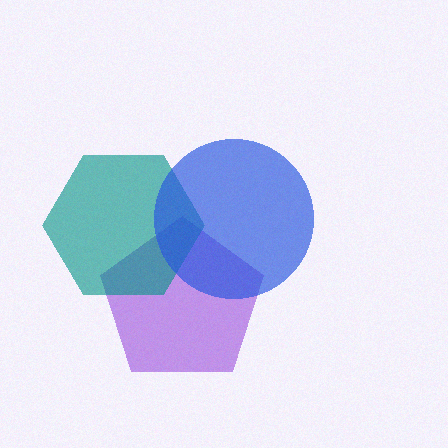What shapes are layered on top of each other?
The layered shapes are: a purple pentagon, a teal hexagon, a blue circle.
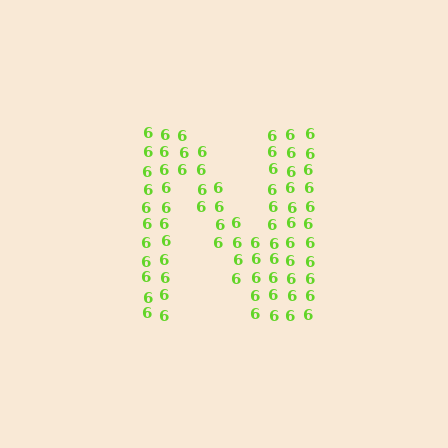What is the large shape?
...
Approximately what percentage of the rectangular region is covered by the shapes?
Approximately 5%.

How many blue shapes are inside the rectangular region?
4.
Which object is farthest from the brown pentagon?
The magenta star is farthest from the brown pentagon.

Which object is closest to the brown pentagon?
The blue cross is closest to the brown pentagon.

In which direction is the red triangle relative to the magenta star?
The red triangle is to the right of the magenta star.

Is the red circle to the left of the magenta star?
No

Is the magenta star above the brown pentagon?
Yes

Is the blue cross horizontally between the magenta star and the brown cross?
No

> _Written task_: Both the line containing "What shapes are layered on top of each other?" and the line containing "What is the large shape?" belong in the copy, along with every line between them. Reproduce that stretch exactly, without the pictures.

> _Result_:
What shapes are layered on top of each other?
The layered shapes are: a purple pentagon, a teal hexagon, a blue circle.
What is the large shape?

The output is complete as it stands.